Input for this task:

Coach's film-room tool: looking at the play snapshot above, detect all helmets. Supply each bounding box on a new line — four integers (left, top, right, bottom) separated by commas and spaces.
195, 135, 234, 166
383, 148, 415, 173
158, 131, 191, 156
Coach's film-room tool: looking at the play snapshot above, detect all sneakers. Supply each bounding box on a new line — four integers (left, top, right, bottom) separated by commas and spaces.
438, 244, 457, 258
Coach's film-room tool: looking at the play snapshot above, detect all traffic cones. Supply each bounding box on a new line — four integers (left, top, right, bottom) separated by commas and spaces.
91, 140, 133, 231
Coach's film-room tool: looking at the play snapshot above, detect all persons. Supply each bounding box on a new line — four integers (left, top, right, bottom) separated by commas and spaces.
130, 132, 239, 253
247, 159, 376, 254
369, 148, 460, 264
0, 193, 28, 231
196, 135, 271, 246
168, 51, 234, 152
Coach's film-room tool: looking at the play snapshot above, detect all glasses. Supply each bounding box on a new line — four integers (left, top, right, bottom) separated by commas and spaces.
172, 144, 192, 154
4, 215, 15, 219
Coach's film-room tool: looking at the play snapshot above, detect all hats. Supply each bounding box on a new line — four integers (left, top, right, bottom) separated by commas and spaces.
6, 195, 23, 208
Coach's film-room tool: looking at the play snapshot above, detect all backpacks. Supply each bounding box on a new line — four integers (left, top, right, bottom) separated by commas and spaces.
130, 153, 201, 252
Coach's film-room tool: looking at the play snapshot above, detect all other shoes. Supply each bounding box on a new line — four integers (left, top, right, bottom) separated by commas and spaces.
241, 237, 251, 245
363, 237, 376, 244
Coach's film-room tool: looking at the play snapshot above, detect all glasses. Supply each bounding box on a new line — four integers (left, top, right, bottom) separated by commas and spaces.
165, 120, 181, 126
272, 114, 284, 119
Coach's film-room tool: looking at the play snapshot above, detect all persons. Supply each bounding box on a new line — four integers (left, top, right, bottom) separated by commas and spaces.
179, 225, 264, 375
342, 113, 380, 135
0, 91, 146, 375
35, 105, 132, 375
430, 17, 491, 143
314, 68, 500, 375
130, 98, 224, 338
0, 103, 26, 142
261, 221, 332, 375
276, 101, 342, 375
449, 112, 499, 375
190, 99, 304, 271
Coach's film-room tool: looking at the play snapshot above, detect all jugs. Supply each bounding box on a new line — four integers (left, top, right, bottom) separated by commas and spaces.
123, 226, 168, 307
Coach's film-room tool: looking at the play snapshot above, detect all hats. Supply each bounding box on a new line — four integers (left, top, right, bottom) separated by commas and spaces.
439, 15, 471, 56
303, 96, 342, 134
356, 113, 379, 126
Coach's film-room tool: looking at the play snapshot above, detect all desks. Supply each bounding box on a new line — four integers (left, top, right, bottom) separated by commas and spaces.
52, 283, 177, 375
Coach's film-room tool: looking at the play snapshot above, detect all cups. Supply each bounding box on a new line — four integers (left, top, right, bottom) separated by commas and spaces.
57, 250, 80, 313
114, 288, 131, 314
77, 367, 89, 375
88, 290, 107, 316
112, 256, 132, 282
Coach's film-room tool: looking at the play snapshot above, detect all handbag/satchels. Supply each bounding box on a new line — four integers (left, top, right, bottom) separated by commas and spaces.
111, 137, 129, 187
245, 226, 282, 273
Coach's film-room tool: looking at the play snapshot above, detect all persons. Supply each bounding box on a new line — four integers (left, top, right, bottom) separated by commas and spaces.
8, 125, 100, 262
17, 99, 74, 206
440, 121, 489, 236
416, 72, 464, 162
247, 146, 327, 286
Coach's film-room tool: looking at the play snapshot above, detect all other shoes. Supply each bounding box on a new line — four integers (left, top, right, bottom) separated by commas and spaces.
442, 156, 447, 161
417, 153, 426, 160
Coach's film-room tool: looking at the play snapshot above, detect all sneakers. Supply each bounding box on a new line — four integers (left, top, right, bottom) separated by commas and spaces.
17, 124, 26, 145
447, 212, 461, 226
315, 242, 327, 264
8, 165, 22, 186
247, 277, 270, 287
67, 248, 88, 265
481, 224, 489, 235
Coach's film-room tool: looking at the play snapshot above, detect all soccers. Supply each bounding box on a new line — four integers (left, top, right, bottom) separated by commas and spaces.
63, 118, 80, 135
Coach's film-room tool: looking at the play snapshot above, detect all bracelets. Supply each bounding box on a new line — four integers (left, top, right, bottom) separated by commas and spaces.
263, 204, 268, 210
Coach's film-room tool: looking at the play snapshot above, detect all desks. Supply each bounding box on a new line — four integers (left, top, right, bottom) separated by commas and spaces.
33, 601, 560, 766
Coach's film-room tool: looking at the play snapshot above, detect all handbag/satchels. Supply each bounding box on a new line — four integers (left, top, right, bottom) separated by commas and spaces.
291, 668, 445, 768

Required work: Output the listing above as a two-column CSV with the header row input,output. Each row pairs one line of wording with the coordinate lines beneath it. Put every field in double quotes and turn line breaks into spaces.

Response below:
input,output
"Coach's film-room tool: looking at the play snapshot above, detect all helmets. Supply each bounding box on a new line — four integers (left, top, right, bottom) separated by commas and spaces.","195, 135, 234, 166 383, 148, 415, 173 158, 131, 191, 156"
"Coach's film-room tool: looking at the play snapshot above, detect all sneakers. Supply each bounding box on a new line — four integers (left, top, right, bottom) separated by commas and spaces.","438, 244, 457, 258"
"Coach's film-room tool: looking at the play snapshot above, detect all traffic cones. Supply each bounding box on a new line — four integers (left, top, right, bottom) separated by commas and spaces.","91, 140, 133, 231"
"Coach's film-room tool: looking at the play snapshot above, detect all persons. Supply each bounding box on a new line — four integers (left, top, right, bottom) separated by commas and spaces.","130, 132, 239, 253 247, 159, 376, 254 369, 148, 460, 264 0, 193, 28, 231 196, 135, 271, 246 168, 51, 234, 152"
"Coach's film-room tool: looking at the play snapshot above, detect all glasses. Supply each bounding box on a new line — four integers (left, top, right, bottom) separated by commas and spaces.","172, 144, 192, 154 4, 215, 15, 219"
"Coach's film-room tool: looking at the play snapshot above, detect all hats. Supply each bounding box on a new line — four integers (left, top, right, bottom) separated by commas and spaces.","6, 195, 23, 208"
"Coach's film-room tool: looking at the play snapshot above, detect all backpacks. Supply each bounding box on a new line — four integers (left, top, right, bottom) separated by commas and spaces.","130, 153, 201, 252"
"Coach's film-room tool: looking at the play snapshot above, detect all other shoes. Supply each bounding box on a new line — four integers (left, top, right, bottom) separated by commas and spaces.","241, 237, 251, 245 363, 237, 376, 244"
"Coach's film-room tool: looking at the play snapshot above, detect all glasses. Supply each bounding box on a new line — four integers (left, top, right, bottom) separated by commas and spaces.","165, 120, 181, 126 272, 114, 284, 119"
"Coach's film-room tool: looking at the play snapshot above, detect all persons. Supply each bounding box on a new line — four integers (left, top, right, bottom) separated by commas and spaces.","179, 225, 264, 375 342, 113, 380, 135 0, 91, 146, 375 35, 105, 132, 375 430, 17, 491, 143 314, 68, 500, 375 130, 98, 224, 338 0, 103, 26, 142 261, 221, 332, 375 276, 101, 342, 375 449, 112, 499, 375 190, 99, 304, 271"
"Coach's film-room tool: looking at the play snapshot above, detect all jugs. Supply each bounding box on a new line — four integers (left, top, right, bottom) separated by commas and spaces.","123, 226, 168, 307"
"Coach's film-room tool: looking at the play snapshot above, detect all hats. Supply each bounding box on a new line — four integers (left, top, right, bottom) separated by commas and spaces.","439, 15, 471, 56 303, 96, 342, 134 356, 113, 379, 126"
"Coach's film-room tool: looking at the play snapshot above, detect all desks. Supply each bounding box on a new line — four integers (left, top, right, bottom) separated by commas and spaces.","52, 283, 177, 375"
"Coach's film-room tool: looking at the play snapshot above, detect all cups. Supply each bounding box on a new line — four integers (left, top, right, bottom) separated by commas and spaces.","57, 250, 80, 313 114, 288, 131, 314 77, 367, 89, 375 88, 290, 107, 316 112, 256, 132, 282"
"Coach's film-room tool: looking at the play snapshot above, detect all handbag/satchels. Supply each bounding box on a new line — four integers (left, top, right, bottom) separated by commas and spaces.","111, 137, 129, 187 245, 226, 282, 273"
"Coach's film-room tool: looking at the play snapshot above, detect all persons. Supply each bounding box on a new line — four integers (left, top, right, bottom) separated by commas and spaces.","8, 125, 100, 262 17, 99, 74, 206 440, 121, 489, 236 416, 72, 464, 162 247, 146, 327, 286"
"Coach's film-room tool: looking at the play snapshot above, detect all other shoes. Supply each bounding box on a new line — four integers (left, top, right, bottom) separated by commas and spaces.","442, 156, 447, 161 417, 153, 426, 160"
"Coach's film-room tool: looking at the play snapshot above, detect all sneakers. Supply each bounding box on a new line — four integers (left, top, right, bottom) separated by commas and spaces.","17, 124, 26, 145 447, 212, 461, 226 315, 242, 327, 264 8, 165, 22, 186 247, 277, 270, 287 67, 248, 88, 265 481, 224, 489, 235"
"Coach's film-room tool: looking at the play snapshot above, detect all soccers. Supply each bounding box on a new line — four integers (left, top, right, bottom) separated by commas and spaces.","63, 118, 80, 135"
"Coach's film-room tool: looking at the play snapshot above, detect all bracelets. Supply each bounding box on a new line — four integers (left, top, right, bottom) separated by commas and spaces.","263, 204, 268, 210"
"Coach's film-room tool: looking at the play snapshot above, detect all desks. Supply each bounding box on a new line — four integers (left, top, right, bottom) separated by commas and spaces.","33, 601, 560, 766"
"Coach's film-room tool: looking at the play snapshot above, detect all handbag/satchels. Supply each bounding box on a new line — four integers (left, top, right, bottom) separated by commas and spaces.","291, 668, 445, 768"